:: TASK TO CARRY OUT ::
Output all the data exactly. Pictures do not belong in the copy.

Dataset rows concerning shapes:
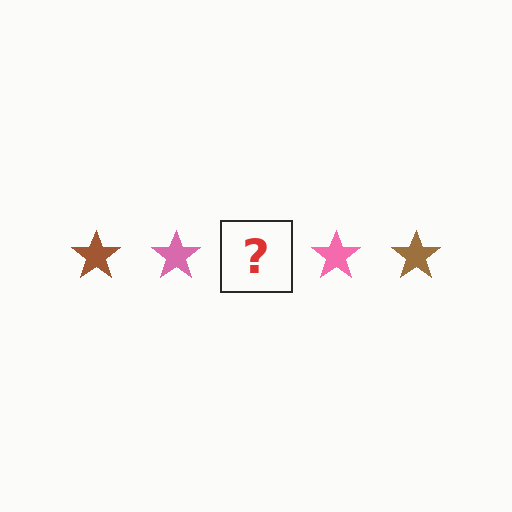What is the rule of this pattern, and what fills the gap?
The rule is that the pattern cycles through brown, pink stars. The gap should be filled with a brown star.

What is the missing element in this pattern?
The missing element is a brown star.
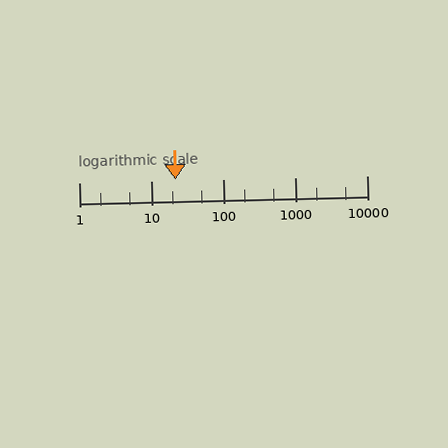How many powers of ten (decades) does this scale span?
The scale spans 4 decades, from 1 to 10000.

:: EXERCISE ANSWER ::
What is the rule of this pattern, and what fills the gap?
The rule is that the pattern cycles through brown, pink stars. The gap should be filled with a brown star.

What is the missing element in this pattern?
The missing element is a brown star.
How many powers of ten (decades) does this scale span?
The scale spans 4 decades, from 1 to 10000.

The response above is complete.